__Records supplied__
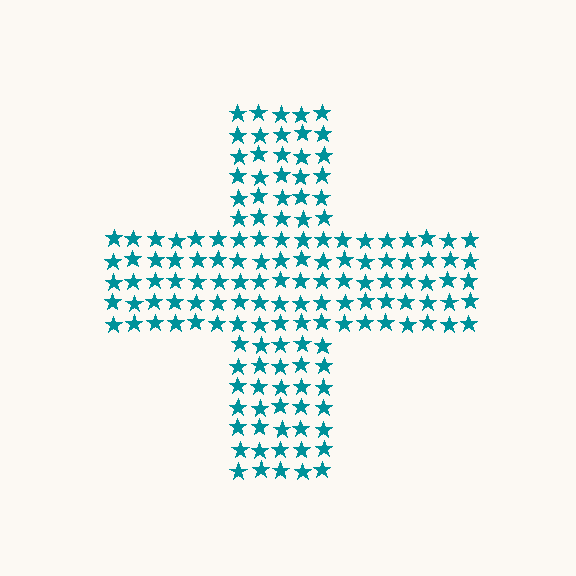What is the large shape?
The large shape is a cross.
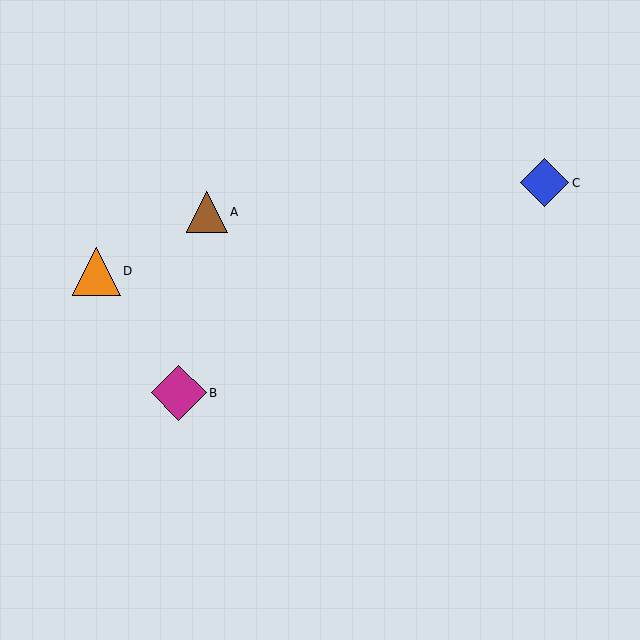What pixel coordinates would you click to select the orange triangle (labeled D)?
Click at (96, 271) to select the orange triangle D.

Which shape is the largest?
The magenta diamond (labeled B) is the largest.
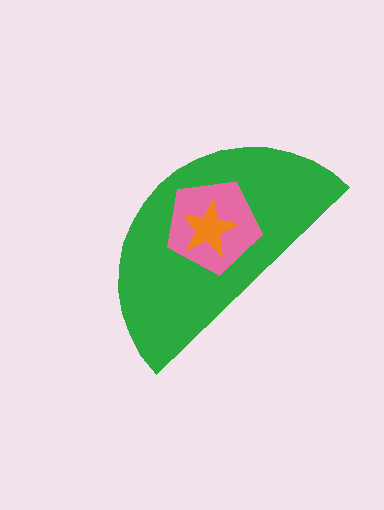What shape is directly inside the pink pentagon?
The orange star.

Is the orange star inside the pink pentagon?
Yes.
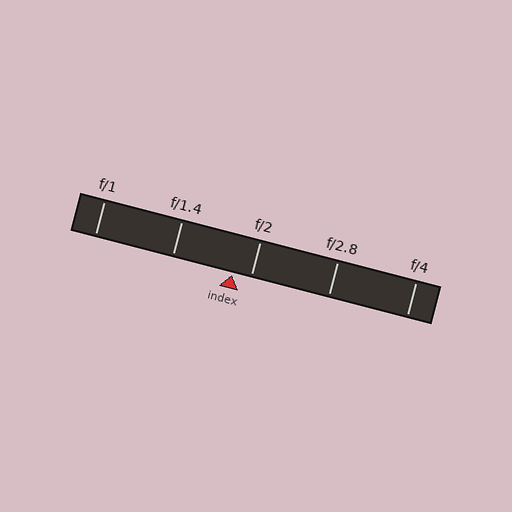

__Task instructions__
The lines to copy run from the line containing "What pixel coordinates" through the end of the data above; copy exactly those, minus the pictures.

__Solution to the exercise__
What pixel coordinates would you click to select the orange triangle (labeled D)?
Click at (96, 271) to select the orange triangle D.

Which shape is the largest?
The magenta diamond (labeled B) is the largest.
What shape is directly inside the pink pentagon?
The orange star.

Is the orange star inside the pink pentagon?
Yes.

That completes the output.